• Work task: Although the data below contains pictures, output only the lines between those holding "What differs between the two panels?" and "[5 frames are shown]", inclusive, exactly and without those pictures.

• Provided information:
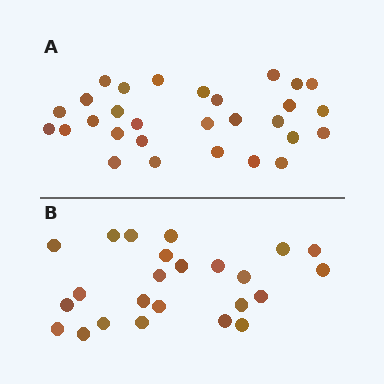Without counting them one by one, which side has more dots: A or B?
Region A (the top region) has more dots.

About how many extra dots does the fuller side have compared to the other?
Region A has about 5 more dots than region B.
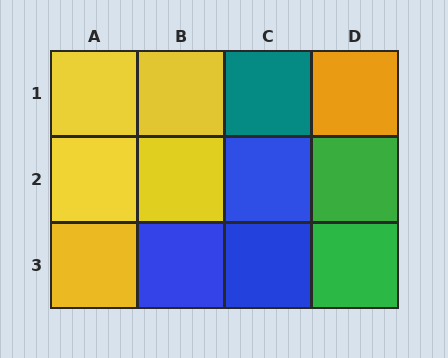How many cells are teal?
1 cell is teal.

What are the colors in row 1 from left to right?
Yellow, yellow, teal, orange.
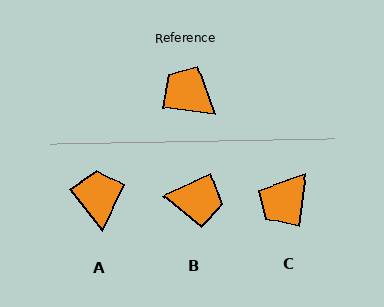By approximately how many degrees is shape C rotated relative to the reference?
Approximately 89 degrees counter-clockwise.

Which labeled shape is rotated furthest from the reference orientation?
B, about 149 degrees away.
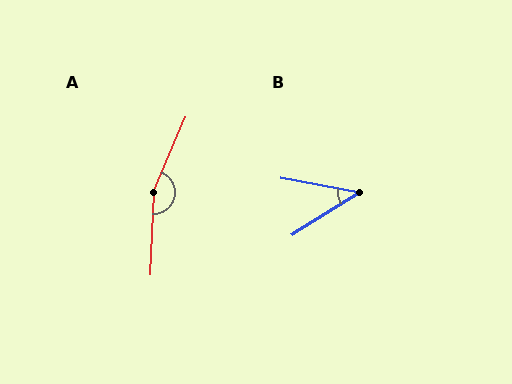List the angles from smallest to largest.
B (42°), A (159°).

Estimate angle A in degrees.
Approximately 159 degrees.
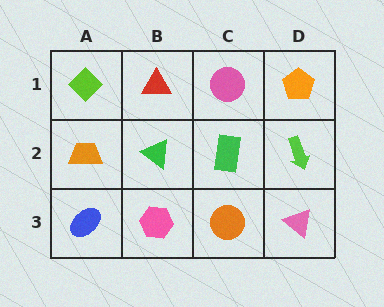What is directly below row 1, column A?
An orange trapezoid.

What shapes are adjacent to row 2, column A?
A lime diamond (row 1, column A), a blue ellipse (row 3, column A), a green triangle (row 2, column B).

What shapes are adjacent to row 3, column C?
A green rectangle (row 2, column C), a pink hexagon (row 3, column B), a pink triangle (row 3, column D).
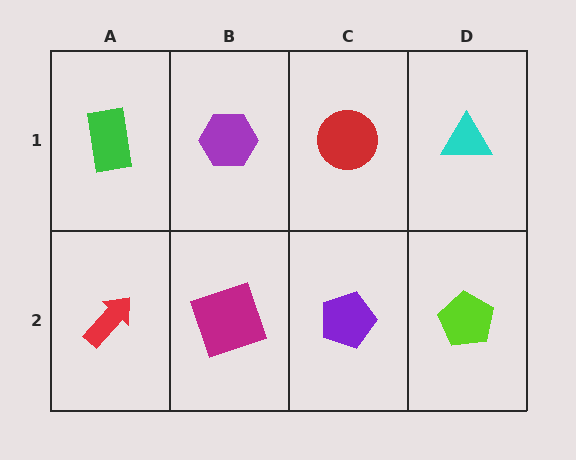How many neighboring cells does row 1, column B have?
3.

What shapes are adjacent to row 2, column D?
A cyan triangle (row 1, column D), a purple pentagon (row 2, column C).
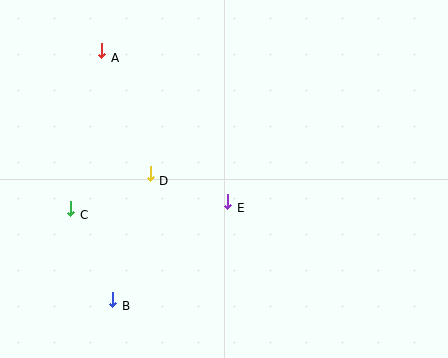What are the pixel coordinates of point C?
Point C is at (71, 215).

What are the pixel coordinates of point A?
Point A is at (102, 58).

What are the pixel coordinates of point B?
Point B is at (113, 306).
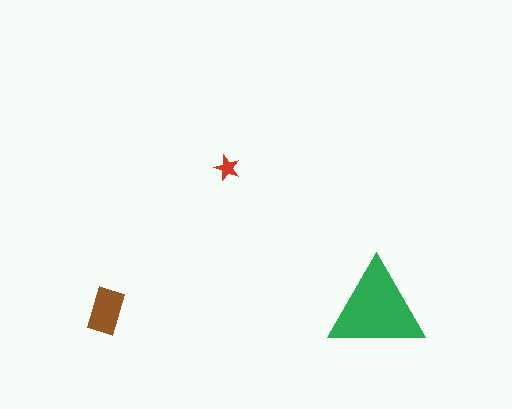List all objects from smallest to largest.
The red star, the brown rectangle, the green triangle.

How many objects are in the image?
There are 3 objects in the image.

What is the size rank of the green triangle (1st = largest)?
1st.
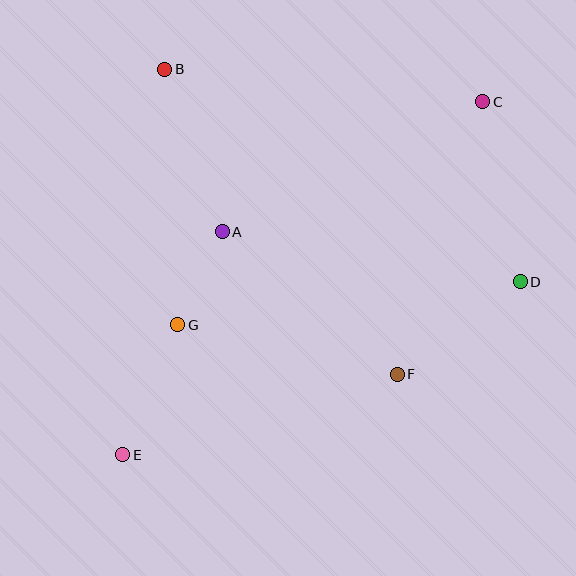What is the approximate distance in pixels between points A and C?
The distance between A and C is approximately 291 pixels.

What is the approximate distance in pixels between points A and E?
The distance between A and E is approximately 244 pixels.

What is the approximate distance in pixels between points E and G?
The distance between E and G is approximately 142 pixels.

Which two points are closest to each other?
Points A and G are closest to each other.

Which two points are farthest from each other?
Points C and E are farthest from each other.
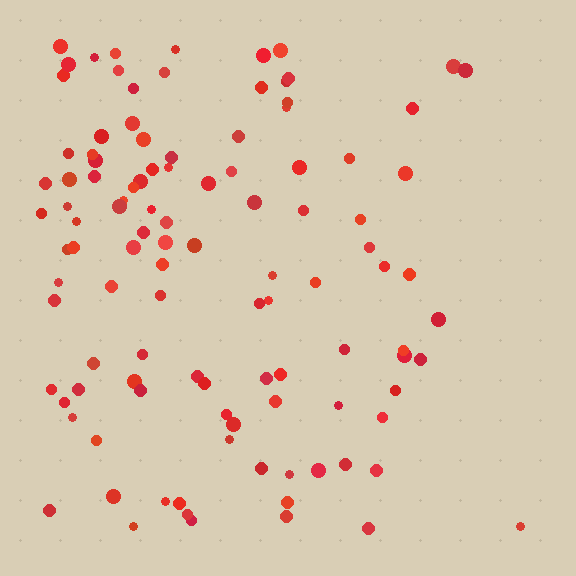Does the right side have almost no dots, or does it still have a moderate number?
Still a moderate number, just noticeably fewer than the left.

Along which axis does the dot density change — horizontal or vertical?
Horizontal.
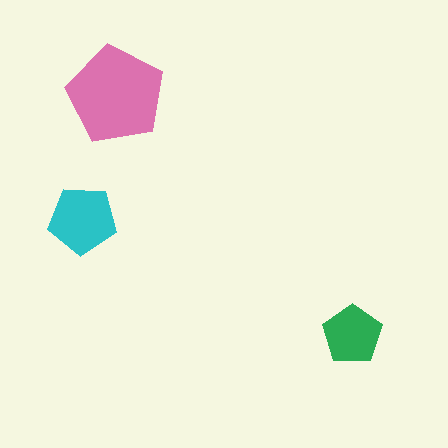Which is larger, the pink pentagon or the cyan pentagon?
The pink one.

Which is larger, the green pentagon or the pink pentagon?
The pink one.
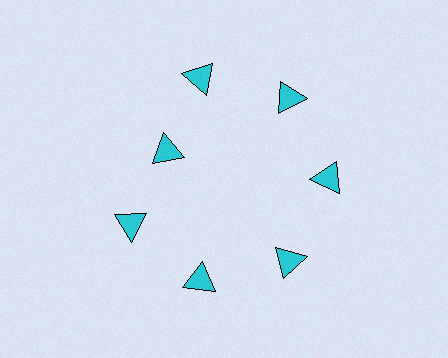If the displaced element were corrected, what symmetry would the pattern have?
It would have 7-fold rotational symmetry — the pattern would map onto itself every 51 degrees.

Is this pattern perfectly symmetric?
No. The 7 cyan triangles are arranged in a ring, but one element near the 10 o'clock position is pulled inward toward the center, breaking the 7-fold rotational symmetry.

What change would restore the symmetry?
The symmetry would be restored by moving it outward, back onto the ring so that all 7 triangles sit at equal angles and equal distance from the center.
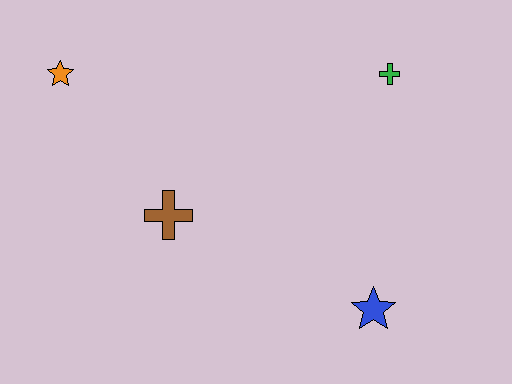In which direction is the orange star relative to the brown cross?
The orange star is above the brown cross.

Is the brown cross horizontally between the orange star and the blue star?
Yes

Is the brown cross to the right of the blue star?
No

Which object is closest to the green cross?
The blue star is closest to the green cross.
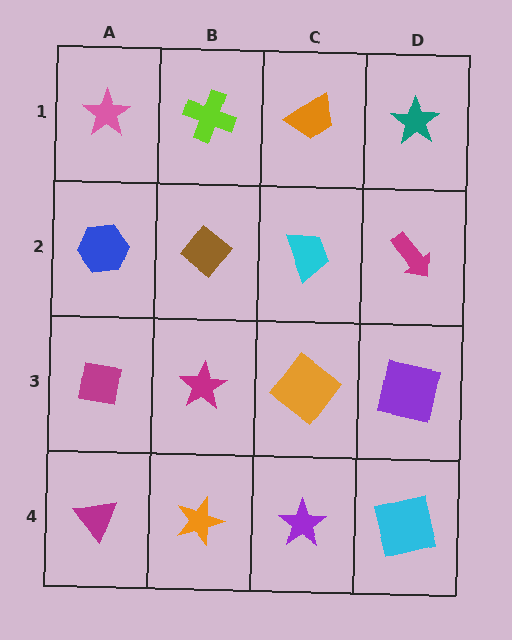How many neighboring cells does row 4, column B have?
3.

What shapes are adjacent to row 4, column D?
A purple square (row 3, column D), a purple star (row 4, column C).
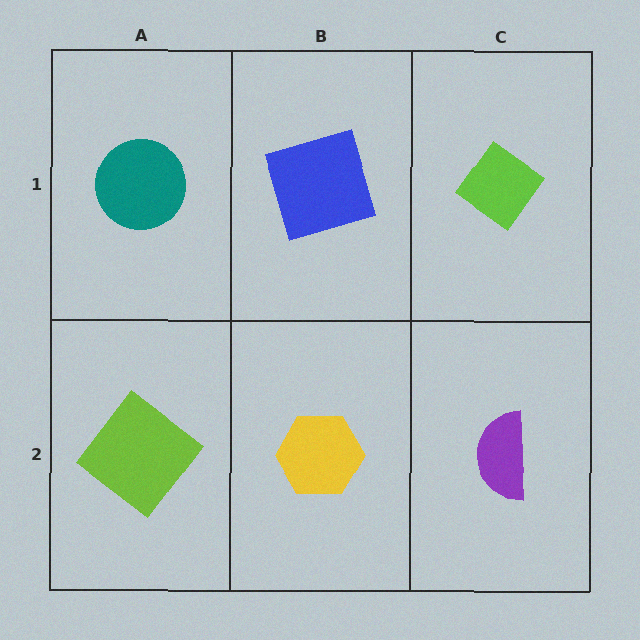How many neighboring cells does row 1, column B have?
3.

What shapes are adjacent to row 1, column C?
A purple semicircle (row 2, column C), a blue square (row 1, column B).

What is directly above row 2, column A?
A teal circle.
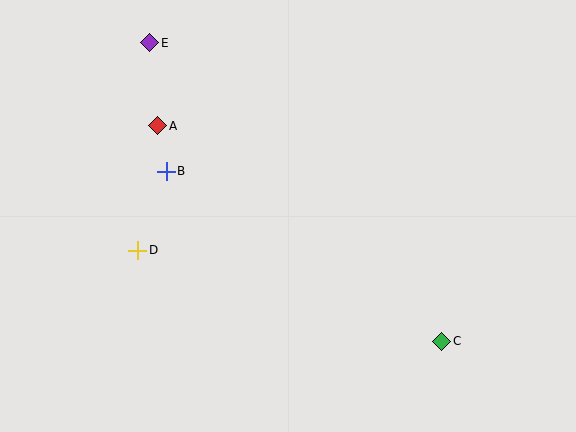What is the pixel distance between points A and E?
The distance between A and E is 83 pixels.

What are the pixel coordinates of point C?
Point C is at (442, 341).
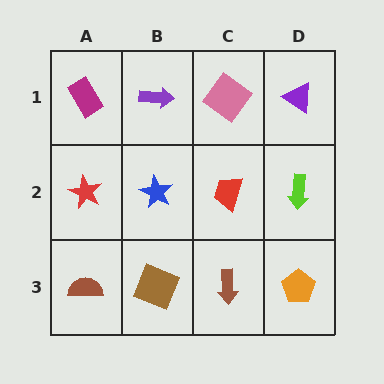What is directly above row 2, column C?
A pink diamond.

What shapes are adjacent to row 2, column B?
A purple arrow (row 1, column B), a brown square (row 3, column B), a red star (row 2, column A), a red trapezoid (row 2, column C).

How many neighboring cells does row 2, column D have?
3.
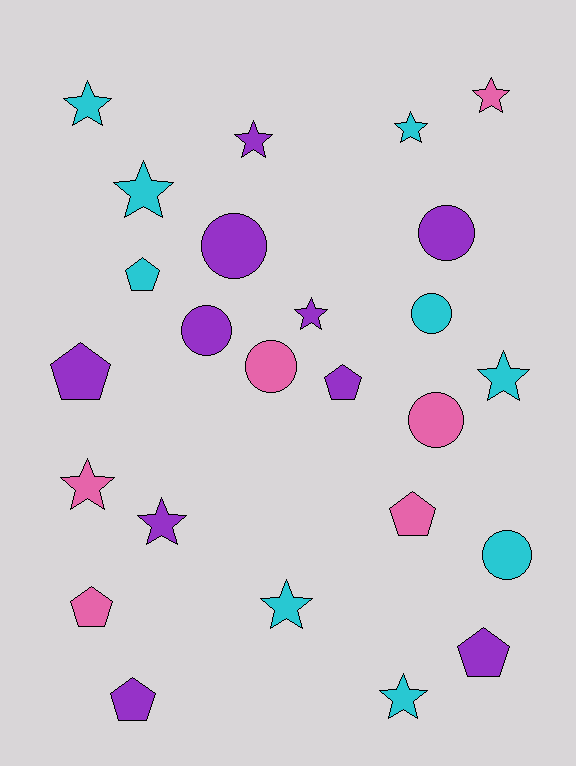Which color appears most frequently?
Purple, with 10 objects.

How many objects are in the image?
There are 25 objects.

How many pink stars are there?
There are 2 pink stars.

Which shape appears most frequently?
Star, with 11 objects.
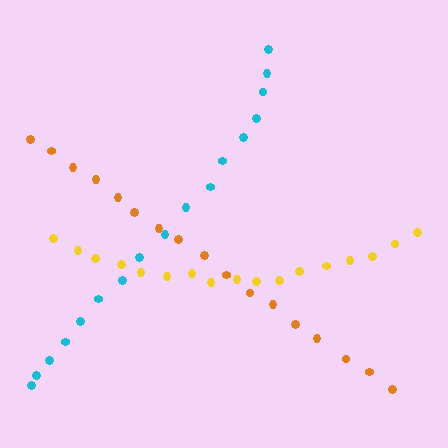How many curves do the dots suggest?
There are 3 distinct paths.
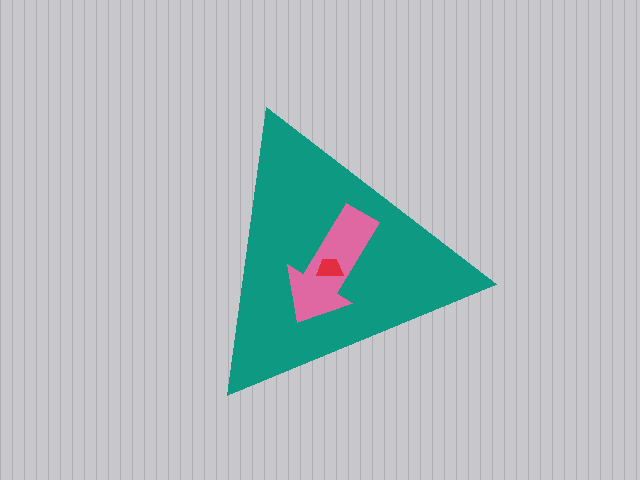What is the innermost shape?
The red trapezoid.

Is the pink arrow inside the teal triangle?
Yes.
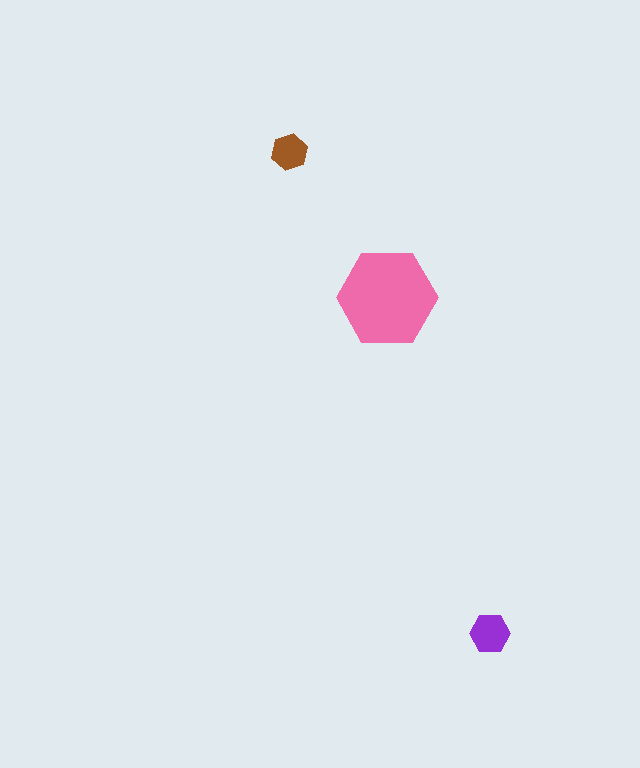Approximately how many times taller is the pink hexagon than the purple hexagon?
About 2.5 times taller.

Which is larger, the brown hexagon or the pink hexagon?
The pink one.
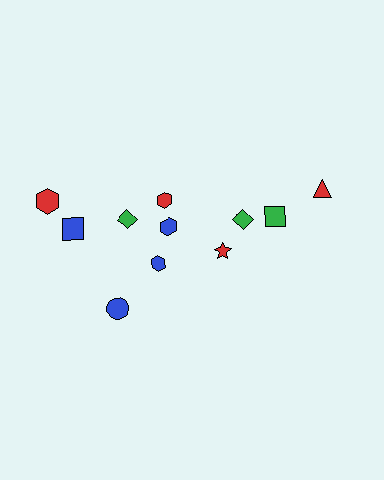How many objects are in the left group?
There are 7 objects.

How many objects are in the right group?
There are 4 objects.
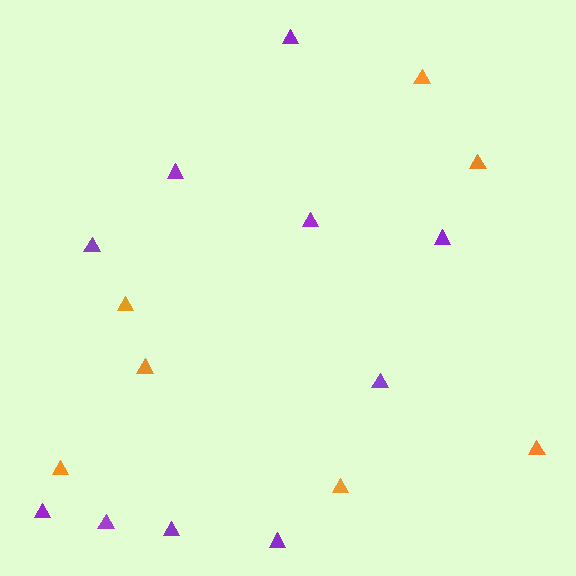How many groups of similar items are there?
There are 2 groups: one group of orange triangles (7) and one group of purple triangles (10).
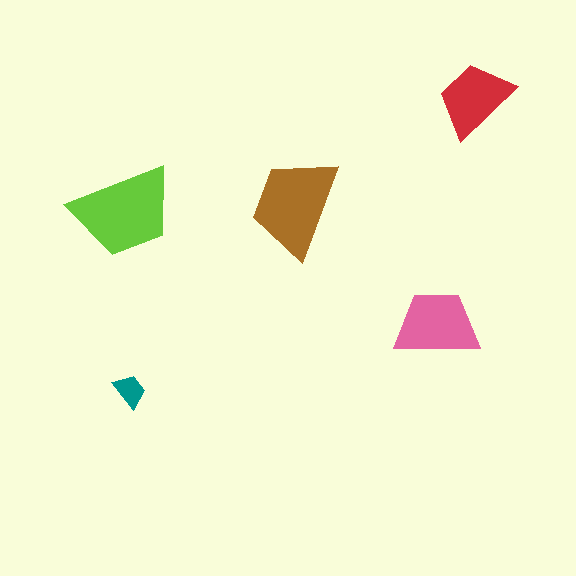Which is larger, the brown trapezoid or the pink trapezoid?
The brown one.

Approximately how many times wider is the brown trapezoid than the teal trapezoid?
About 2.5 times wider.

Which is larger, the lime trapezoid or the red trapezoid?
The lime one.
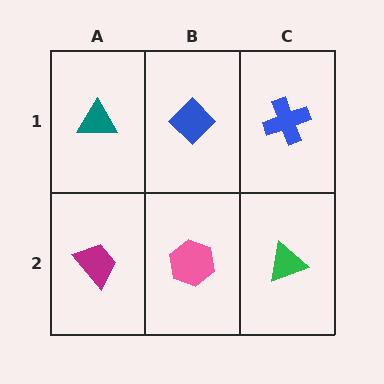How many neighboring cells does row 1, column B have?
3.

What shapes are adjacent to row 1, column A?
A magenta trapezoid (row 2, column A), a blue diamond (row 1, column B).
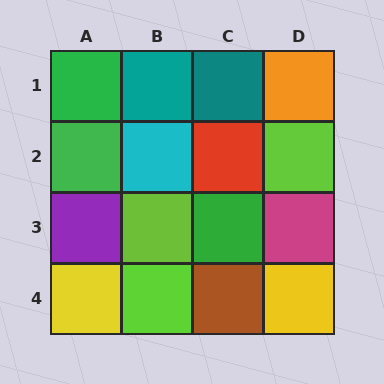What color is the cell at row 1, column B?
Teal.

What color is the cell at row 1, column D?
Orange.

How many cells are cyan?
1 cell is cyan.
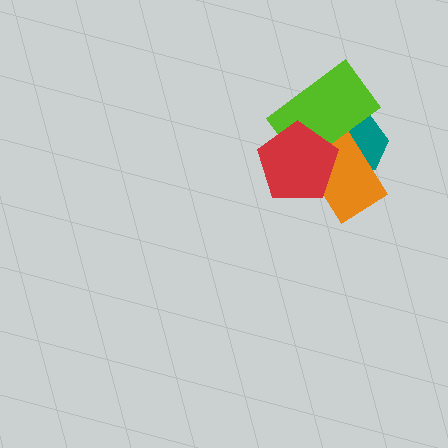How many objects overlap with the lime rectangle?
3 objects overlap with the lime rectangle.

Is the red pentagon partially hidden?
No, no other shape covers it.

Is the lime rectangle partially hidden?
Yes, it is partially covered by another shape.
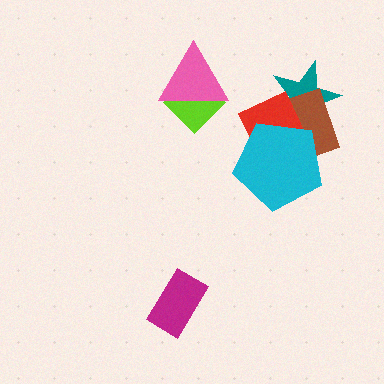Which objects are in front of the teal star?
2 objects cover part of the teal star: the brown diamond and the red square.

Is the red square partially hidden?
Yes, it is partially covered by another shape.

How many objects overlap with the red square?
3 objects overlap with the red square.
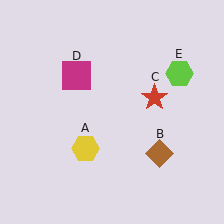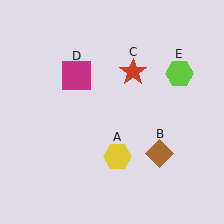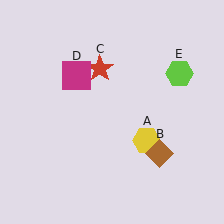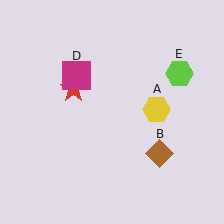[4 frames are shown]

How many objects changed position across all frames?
2 objects changed position: yellow hexagon (object A), red star (object C).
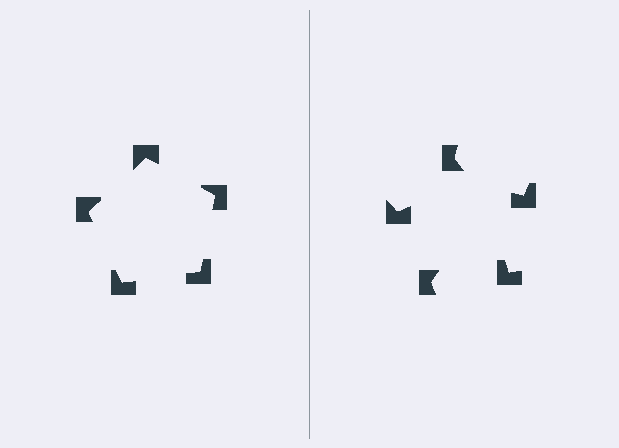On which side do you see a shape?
An illusory pentagon appears on the left side. On the right side the wedge cuts are rotated, so no coherent shape forms.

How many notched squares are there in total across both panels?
10 — 5 on each side.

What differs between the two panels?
The notched squares are positioned identically on both sides; only the wedge orientations differ. On the left they align to a pentagon; on the right they are misaligned.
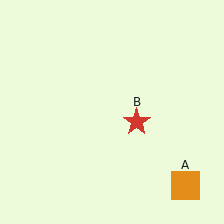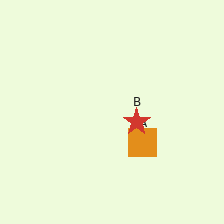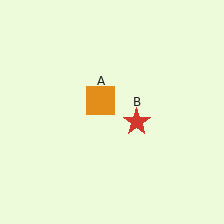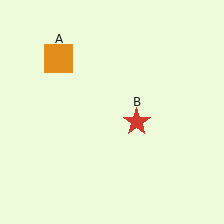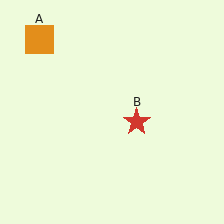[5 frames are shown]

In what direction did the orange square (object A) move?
The orange square (object A) moved up and to the left.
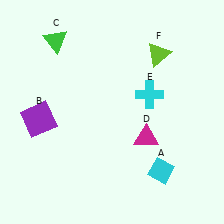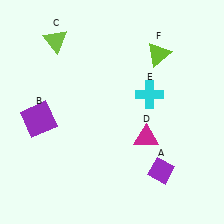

• Your solution:
What differs between the two panels?
The notched squares are positioned identically on both sides; only the wedge orientations differ. On the left they align to a pentagon; on the right they are misaligned.
[5 frames are shown]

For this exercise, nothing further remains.